Take the line containing "Describe what you see in this image." and every line after it to the end of the records, and copy them exactly, excluding pictures.

ENTRIES SUPPLIED:
== == ==

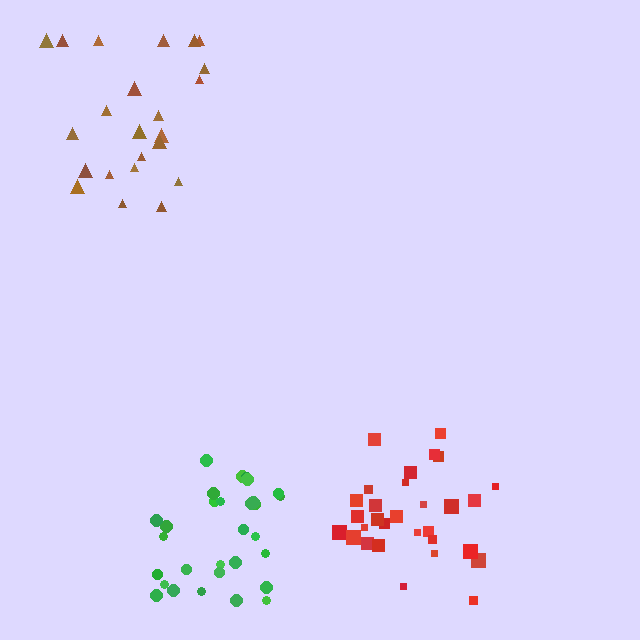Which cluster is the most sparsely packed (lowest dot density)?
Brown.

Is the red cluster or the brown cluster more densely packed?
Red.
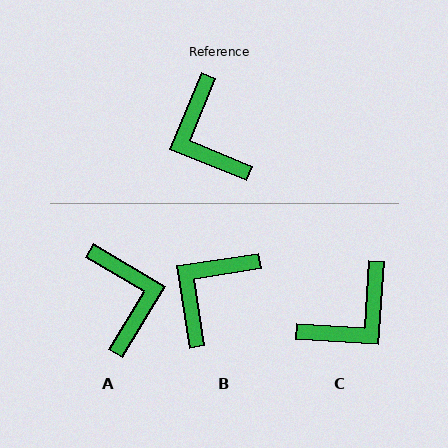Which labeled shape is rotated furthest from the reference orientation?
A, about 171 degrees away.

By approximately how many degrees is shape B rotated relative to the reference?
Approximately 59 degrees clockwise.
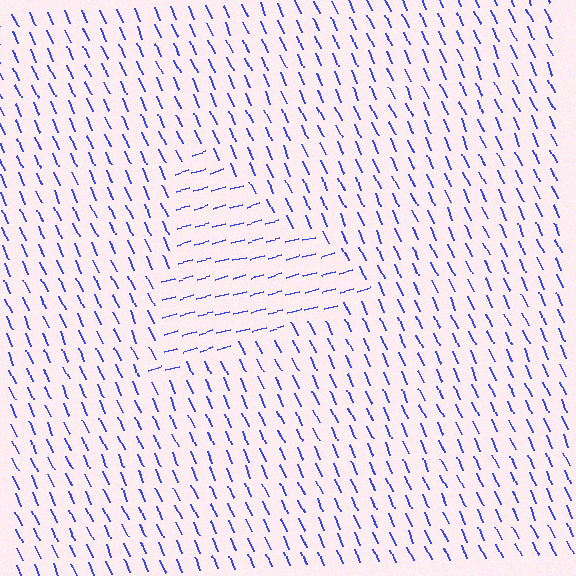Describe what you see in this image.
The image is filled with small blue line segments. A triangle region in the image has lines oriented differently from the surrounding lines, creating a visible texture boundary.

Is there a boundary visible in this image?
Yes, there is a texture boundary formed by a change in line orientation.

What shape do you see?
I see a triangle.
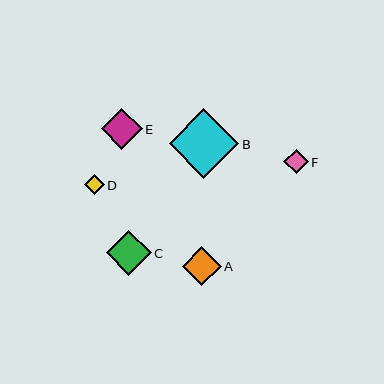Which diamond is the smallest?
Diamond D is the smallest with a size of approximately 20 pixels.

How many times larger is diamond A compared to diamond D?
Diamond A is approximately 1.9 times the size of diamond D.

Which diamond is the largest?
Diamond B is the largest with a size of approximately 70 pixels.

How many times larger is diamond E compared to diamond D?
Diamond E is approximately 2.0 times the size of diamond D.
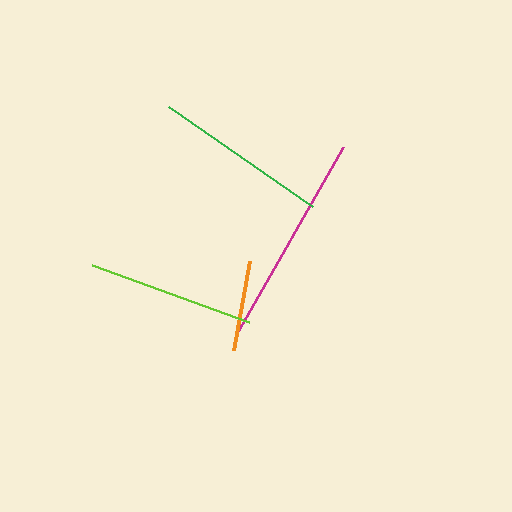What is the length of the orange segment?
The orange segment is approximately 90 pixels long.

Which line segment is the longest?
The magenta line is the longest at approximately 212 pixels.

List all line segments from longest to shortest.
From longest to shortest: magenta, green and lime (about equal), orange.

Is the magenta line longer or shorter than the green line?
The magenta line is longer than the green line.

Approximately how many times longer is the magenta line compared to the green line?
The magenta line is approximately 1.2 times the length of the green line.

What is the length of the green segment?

== == ==

FINISHED EXERCISE:
Describe what you see in this image.
The image is filled with small blue line segments. A triangle region in the image has lines oriented differently from the surrounding lines, creating a visible texture boundary.

Is there a boundary visible in this image?
Yes, there is a texture boundary formed by a change in line orientation.

What shape do you see?
I see a triangle.
Which diamond is the smallest?
Diamond D is the smallest with a size of approximately 20 pixels.

How many times larger is diamond A compared to diamond D?
Diamond A is approximately 1.9 times the size of diamond D.

Which diamond is the largest?
Diamond B is the largest with a size of approximately 70 pixels.

How many times larger is diamond E compared to diamond D?
Diamond E is approximately 2.0 times the size of diamond D.
What is the length of the orange segment?
The orange segment is approximately 90 pixels long.

Which line segment is the longest?
The magenta line is the longest at approximately 212 pixels.

List all line segments from longest to shortest.
From longest to shortest: magenta, green and lime (about equal), orange.

Is the magenta line longer or shorter than the green line?
The magenta line is longer than the green line.

Approximately how many times longer is the magenta line compared to the green line?
The magenta line is approximately 1.2 times the length of the green line.

What is the length of the green segment?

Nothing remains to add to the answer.